*** Records to process

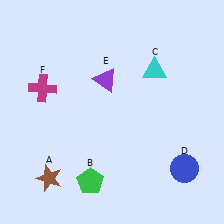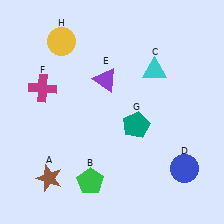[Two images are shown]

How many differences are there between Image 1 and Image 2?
There are 2 differences between the two images.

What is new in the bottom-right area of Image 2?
A teal pentagon (G) was added in the bottom-right area of Image 2.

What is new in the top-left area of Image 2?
A yellow circle (H) was added in the top-left area of Image 2.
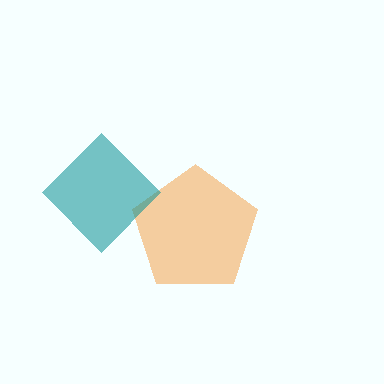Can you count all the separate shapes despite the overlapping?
Yes, there are 2 separate shapes.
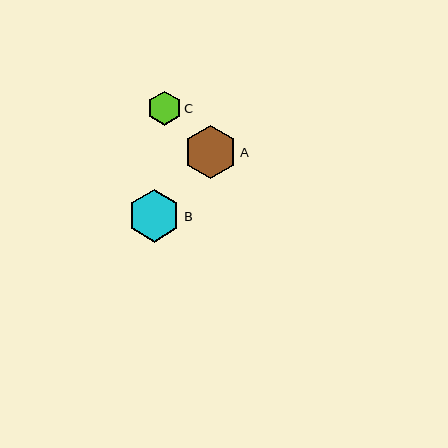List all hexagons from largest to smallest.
From largest to smallest: A, B, C.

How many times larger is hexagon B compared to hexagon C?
Hexagon B is approximately 1.6 times the size of hexagon C.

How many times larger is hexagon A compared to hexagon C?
Hexagon A is approximately 1.6 times the size of hexagon C.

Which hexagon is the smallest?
Hexagon C is the smallest with a size of approximately 34 pixels.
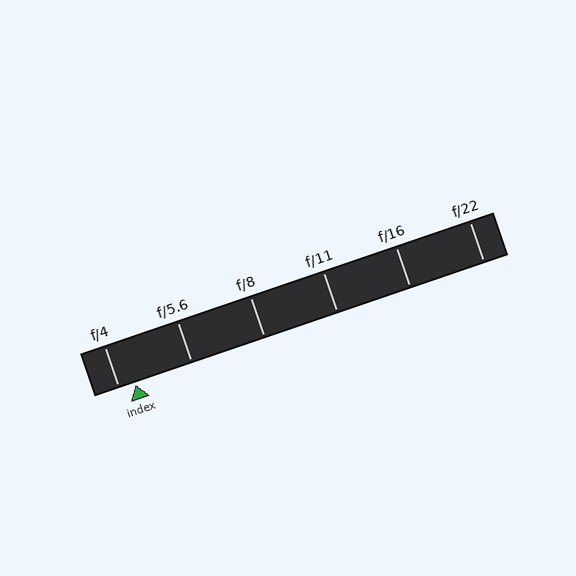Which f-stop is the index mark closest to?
The index mark is closest to f/4.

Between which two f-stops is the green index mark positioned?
The index mark is between f/4 and f/5.6.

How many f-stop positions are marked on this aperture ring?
There are 6 f-stop positions marked.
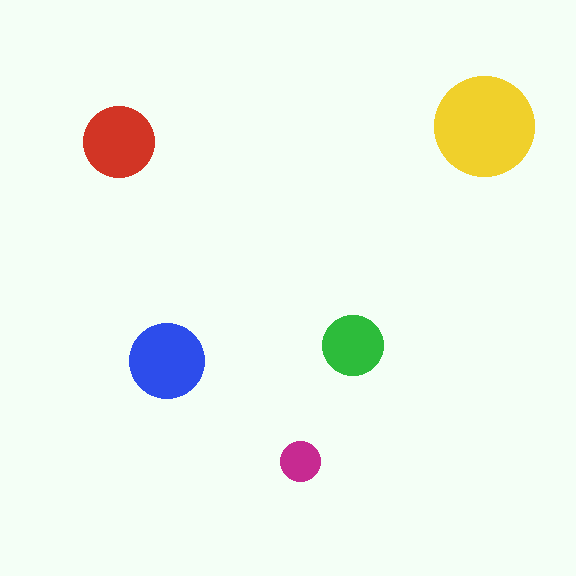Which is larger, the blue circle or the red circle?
The blue one.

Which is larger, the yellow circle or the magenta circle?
The yellow one.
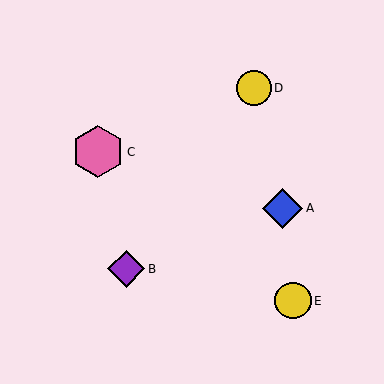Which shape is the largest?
The pink hexagon (labeled C) is the largest.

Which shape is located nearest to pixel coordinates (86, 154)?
The pink hexagon (labeled C) at (98, 152) is nearest to that location.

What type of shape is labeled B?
Shape B is a purple diamond.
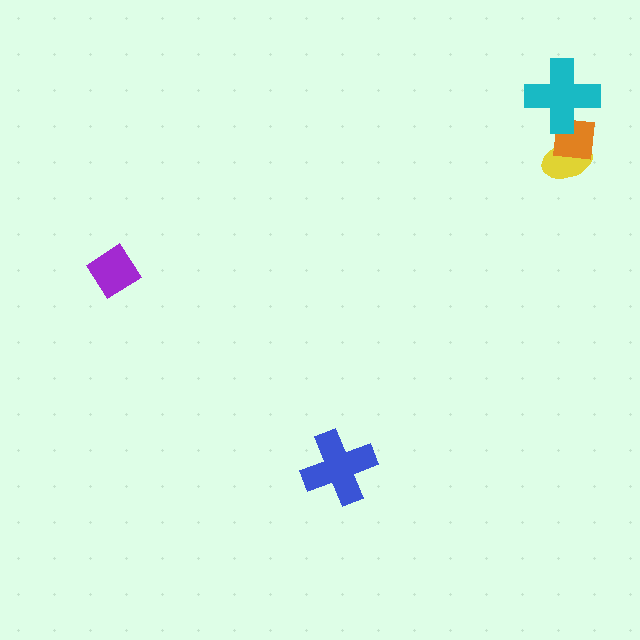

******

What is expected: Write out the data precisely as given, excluding the pictures.

The response:
[Two images are shown]

How many differences are there between Image 1 and Image 2?
There are 2 differences between the two images.

What is new in the bottom-right area of Image 2?
A teal pentagon (G) was added in the bottom-right area of Image 2.

What is new in the top-left area of Image 2?
A yellow circle (H) was added in the top-left area of Image 2.
Can you count all the separate shapes despite the overlapping?
Yes, there are 2 separate shapes.
List all hexagons from largest to smallest.
From largest to smallest: A, B, C.

How many times larger is hexagon B compared to hexagon C?
Hexagon B is approximately 1.6 times the size of hexagon C.

How many times larger is hexagon A compared to hexagon C?
Hexagon A is approximately 1.6 times the size of hexagon C.

Which hexagon is the smallest?
Hexagon C is the smallest with a size of approximately 34 pixels.
Which f-stop is the index mark closest to?
The index mark is closest to f/4.

Between which two f-stops is the green index mark positioned?
The index mark is between f/4 and f/5.6.

How many f-stop positions are marked on this aperture ring?
There are 6 f-stop positions marked.
Which is larger, the blue circle or the red circle?
The blue one.

Which is larger, the yellow circle or the magenta circle?
The yellow one.
Which shape is the largest?
The pink hexagon (labeled C) is the largest.

Which shape is located nearest to pixel coordinates (86, 154)?
The pink hexagon (labeled C) at (98, 152) is nearest to that location.

What type of shape is labeled B?
Shape B is a purple diamond.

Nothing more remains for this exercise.